Extracted records

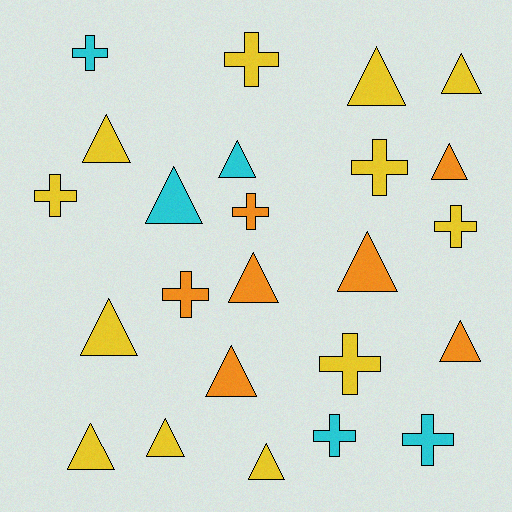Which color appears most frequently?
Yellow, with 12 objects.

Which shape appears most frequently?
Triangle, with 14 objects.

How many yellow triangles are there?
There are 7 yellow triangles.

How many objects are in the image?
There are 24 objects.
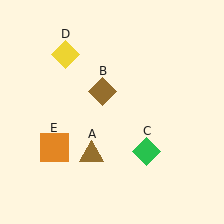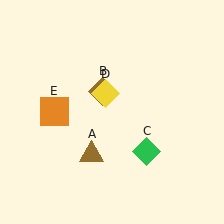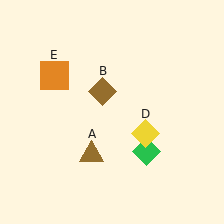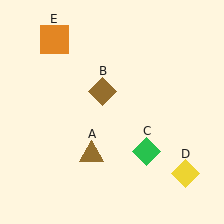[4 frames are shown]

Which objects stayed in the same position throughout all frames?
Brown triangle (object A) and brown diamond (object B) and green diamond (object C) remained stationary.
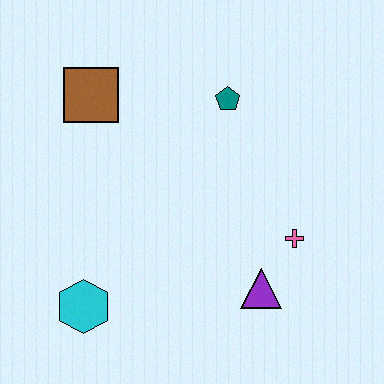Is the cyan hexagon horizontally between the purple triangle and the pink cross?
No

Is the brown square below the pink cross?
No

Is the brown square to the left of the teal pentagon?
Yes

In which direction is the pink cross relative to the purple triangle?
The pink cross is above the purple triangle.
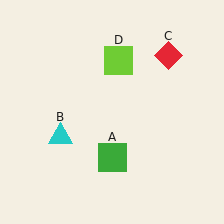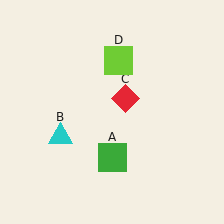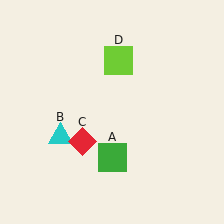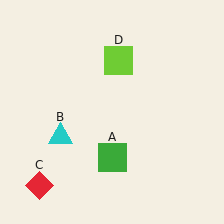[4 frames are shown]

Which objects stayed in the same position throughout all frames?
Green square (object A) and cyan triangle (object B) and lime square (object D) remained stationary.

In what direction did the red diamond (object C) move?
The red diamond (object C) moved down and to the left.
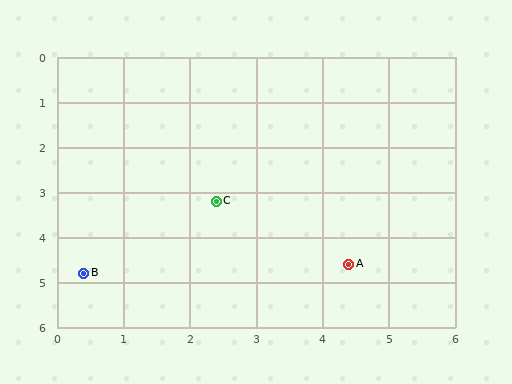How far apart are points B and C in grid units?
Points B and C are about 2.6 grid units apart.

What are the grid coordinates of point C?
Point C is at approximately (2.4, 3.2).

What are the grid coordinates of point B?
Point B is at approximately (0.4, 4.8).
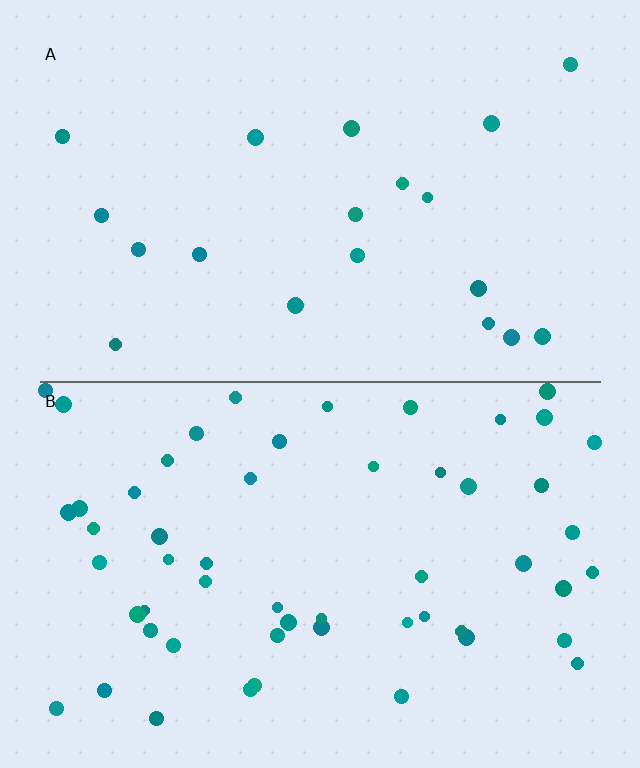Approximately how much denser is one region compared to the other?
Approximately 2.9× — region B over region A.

What you need to do: Omitting all images, retype each line of the records precisely.

Reply to the exercise:
Which color appears most frequently?
Yellow, with 12 objects.

Which shape appears most frequently?
Triangle, with 14 objects.

How many yellow triangles are there?
There are 7 yellow triangles.

How many objects are in the image?
There are 24 objects.
[4 frames are shown]

Which objects stayed in the same position throughout all frames?
Brown triangle (object A) and brown diamond (object B) and green diamond (object C) remained stationary.
Is the cyan hexagon horizontally between the purple triangle and the pink cross?
No

Is the brown square below the pink cross?
No

Is the brown square to the left of the teal pentagon?
Yes

In which direction is the pink cross relative to the purple triangle?
The pink cross is above the purple triangle.
[4 frames are shown]

Which objects stayed in the same position throughout all frames?
Green square (object A) and cyan triangle (object B) and lime square (object D) remained stationary.

In what direction did the red diamond (object C) move?
The red diamond (object C) moved down and to the left.
How far apart are points B and C in grid units?
Points B and C are about 2.6 grid units apart.

What are the grid coordinates of point C?
Point C is at approximately (2.4, 3.2).

What are the grid coordinates of point B?
Point B is at approximately (0.4, 4.8).
Approximately how much denser is one region compared to the other?
Approximately 2.9× — region B over region A.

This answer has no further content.